WORK TO COMPLETE:
Retype exactly and only the lines from the one that contains "Which object is in" through the final line of the data; pictures are left out.

Recorded data:
>> Start

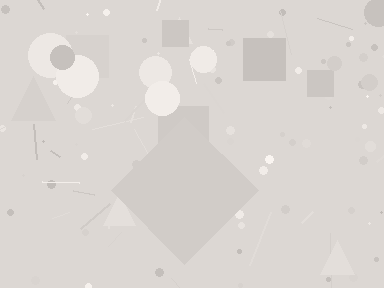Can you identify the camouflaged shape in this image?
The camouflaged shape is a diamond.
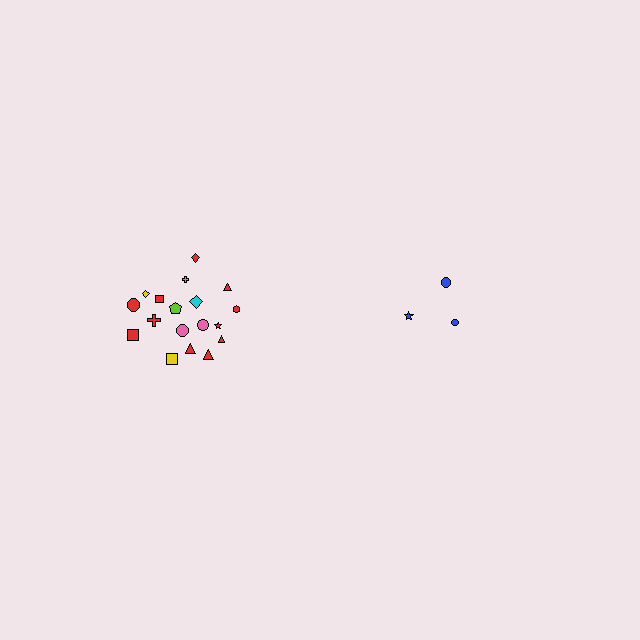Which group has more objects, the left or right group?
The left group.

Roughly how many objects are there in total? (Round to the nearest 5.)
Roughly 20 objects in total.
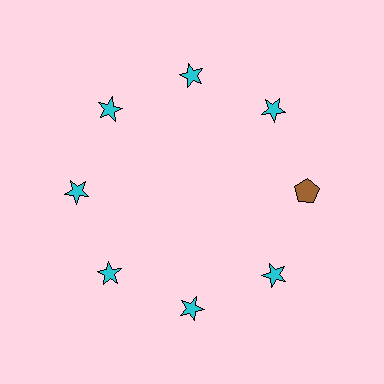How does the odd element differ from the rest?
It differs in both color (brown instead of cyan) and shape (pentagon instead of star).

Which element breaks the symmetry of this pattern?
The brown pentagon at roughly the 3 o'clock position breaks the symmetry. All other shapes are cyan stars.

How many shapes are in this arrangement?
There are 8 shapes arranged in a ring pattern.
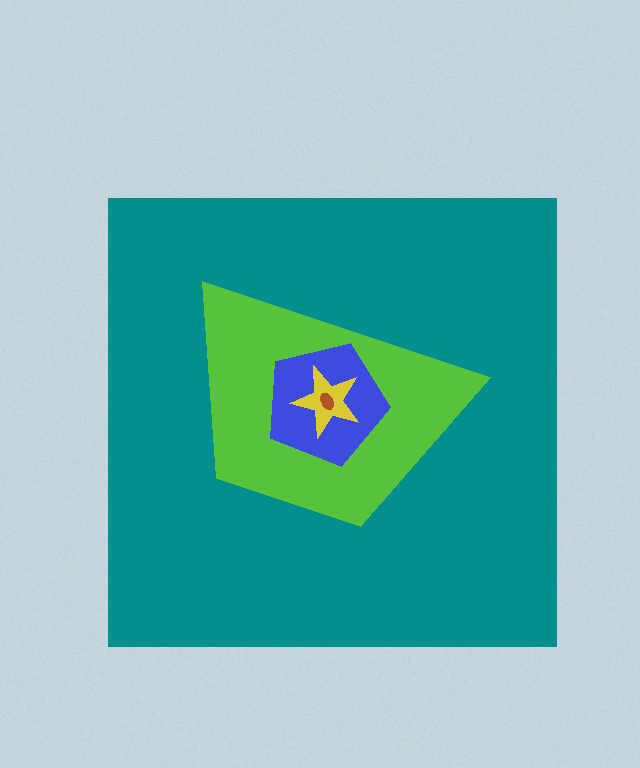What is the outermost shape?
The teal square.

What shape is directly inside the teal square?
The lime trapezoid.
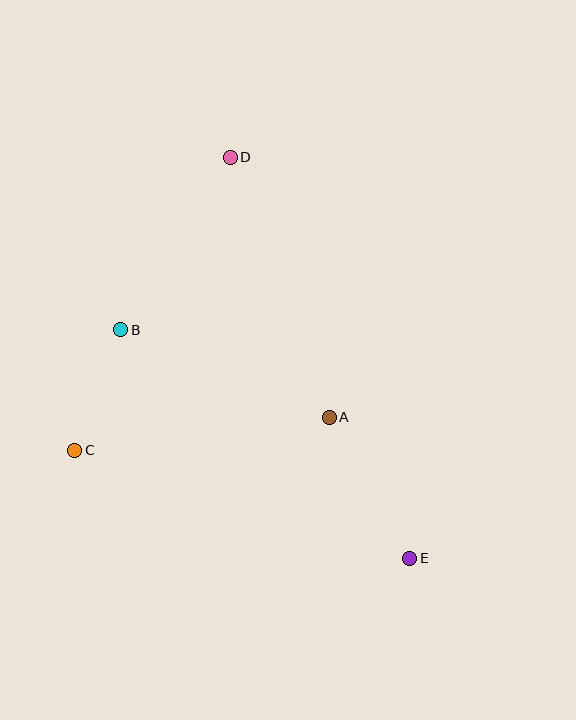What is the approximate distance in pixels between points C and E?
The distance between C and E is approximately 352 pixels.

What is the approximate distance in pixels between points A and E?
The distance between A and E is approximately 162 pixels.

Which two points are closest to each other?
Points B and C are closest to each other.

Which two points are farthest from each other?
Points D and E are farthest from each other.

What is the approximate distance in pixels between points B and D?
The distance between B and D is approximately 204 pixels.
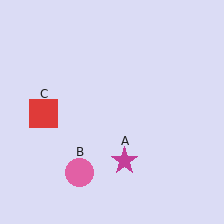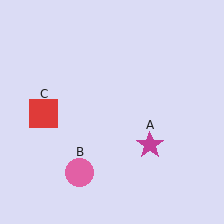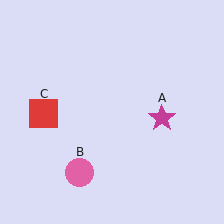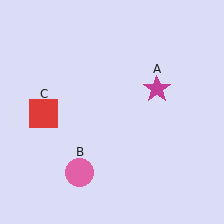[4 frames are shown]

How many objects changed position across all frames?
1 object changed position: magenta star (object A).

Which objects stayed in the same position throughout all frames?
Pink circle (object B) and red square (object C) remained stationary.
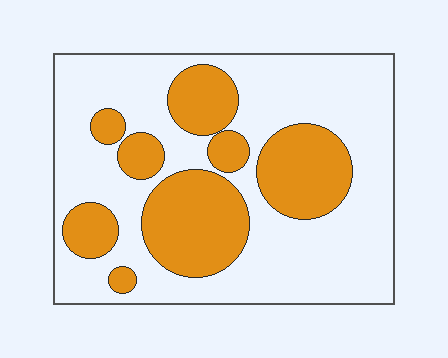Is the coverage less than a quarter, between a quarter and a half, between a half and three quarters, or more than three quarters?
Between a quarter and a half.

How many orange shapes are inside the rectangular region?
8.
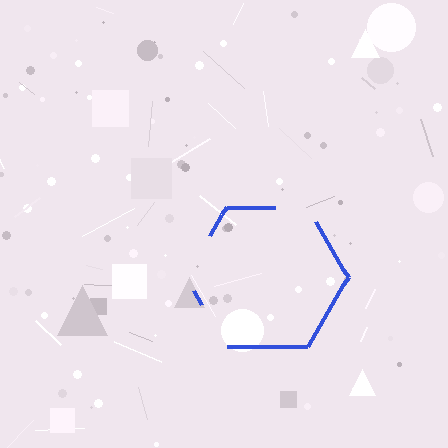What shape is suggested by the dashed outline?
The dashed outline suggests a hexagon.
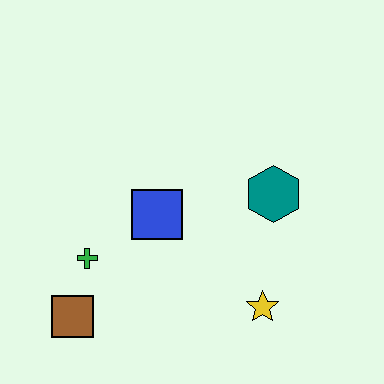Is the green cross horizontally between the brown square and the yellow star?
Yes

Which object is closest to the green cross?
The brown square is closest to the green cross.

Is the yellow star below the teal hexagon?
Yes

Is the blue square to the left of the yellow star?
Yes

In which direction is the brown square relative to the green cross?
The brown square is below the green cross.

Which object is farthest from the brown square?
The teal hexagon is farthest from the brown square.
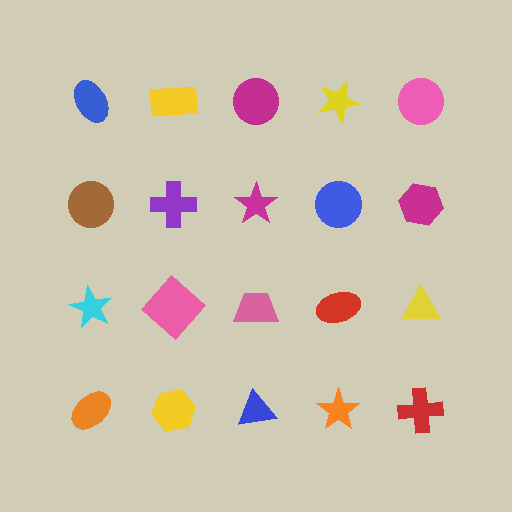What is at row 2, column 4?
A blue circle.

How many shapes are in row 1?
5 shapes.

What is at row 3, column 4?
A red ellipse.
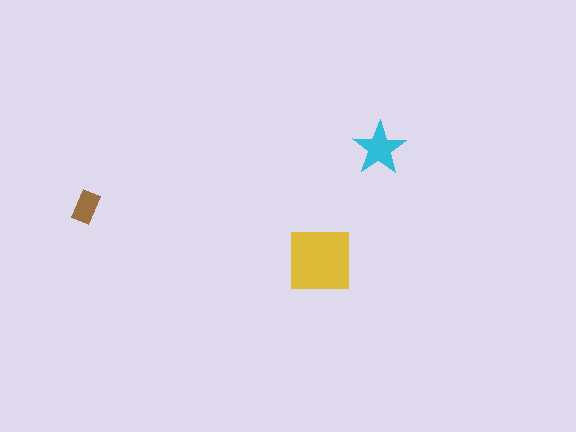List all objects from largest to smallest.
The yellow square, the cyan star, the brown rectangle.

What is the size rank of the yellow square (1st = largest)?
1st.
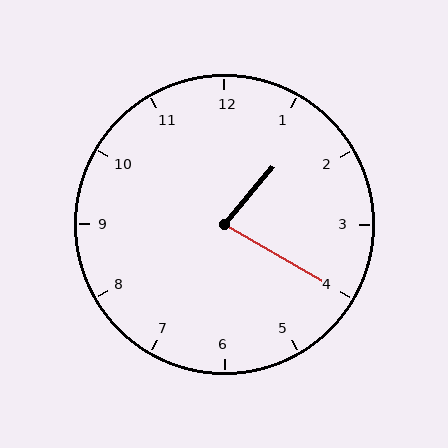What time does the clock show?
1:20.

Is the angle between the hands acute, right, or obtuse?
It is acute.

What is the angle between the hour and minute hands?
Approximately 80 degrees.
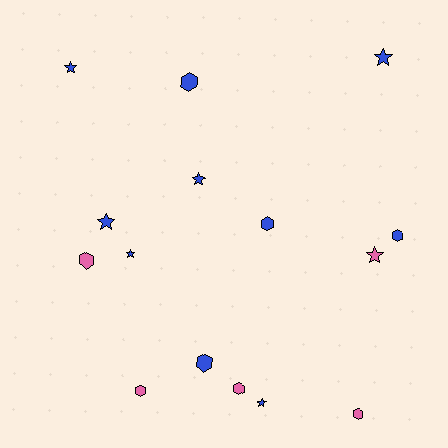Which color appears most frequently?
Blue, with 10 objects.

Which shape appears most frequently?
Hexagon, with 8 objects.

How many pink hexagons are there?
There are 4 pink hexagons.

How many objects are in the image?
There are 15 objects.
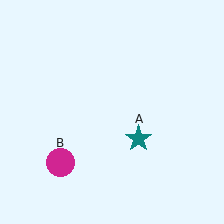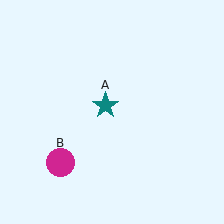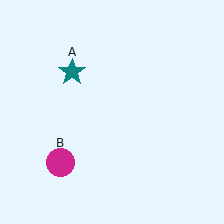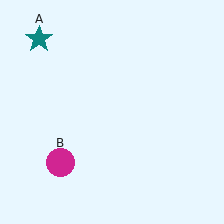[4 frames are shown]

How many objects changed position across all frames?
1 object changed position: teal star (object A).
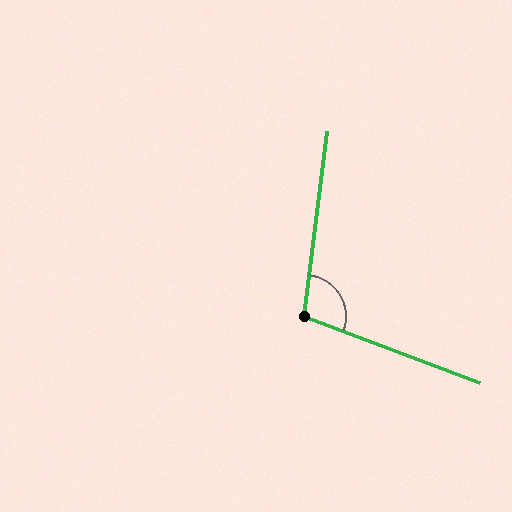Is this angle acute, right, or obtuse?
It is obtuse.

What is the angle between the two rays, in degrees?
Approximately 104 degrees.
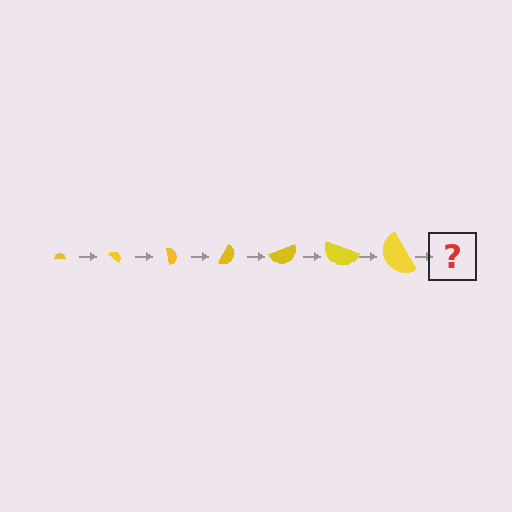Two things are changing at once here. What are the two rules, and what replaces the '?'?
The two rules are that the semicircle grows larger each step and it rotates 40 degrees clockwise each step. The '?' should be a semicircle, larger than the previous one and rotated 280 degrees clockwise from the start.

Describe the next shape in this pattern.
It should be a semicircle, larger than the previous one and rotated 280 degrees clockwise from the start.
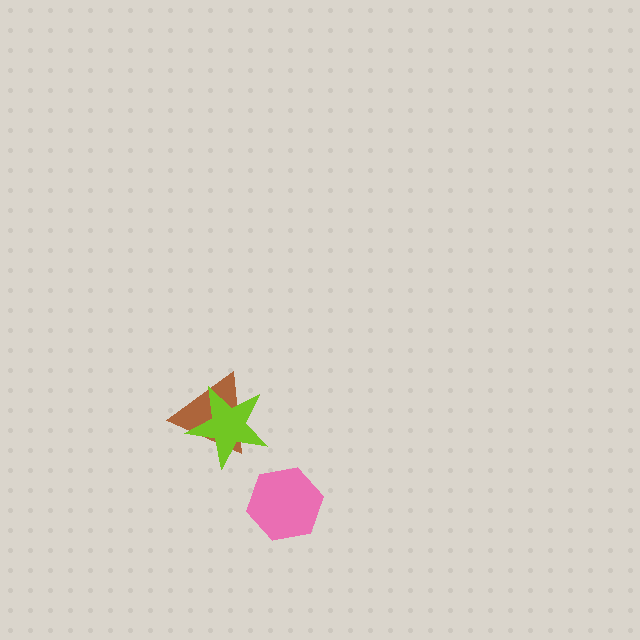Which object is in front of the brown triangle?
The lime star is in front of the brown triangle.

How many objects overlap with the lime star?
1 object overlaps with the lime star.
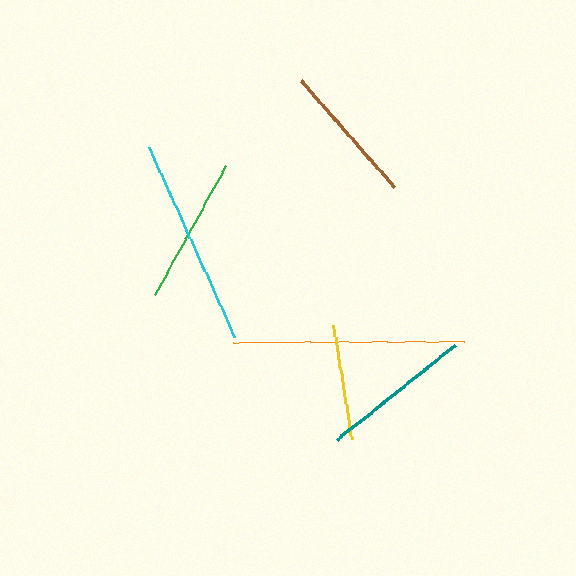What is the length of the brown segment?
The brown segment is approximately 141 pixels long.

>> End

RESPONSE TO THIS TASK:
Which object is in front of the brown triangle?
The lime star is in front of the brown triangle.

How many objects overlap with the lime star?
1 object overlaps with the lime star.
What is the length of the brown segment?
The brown segment is approximately 141 pixels long.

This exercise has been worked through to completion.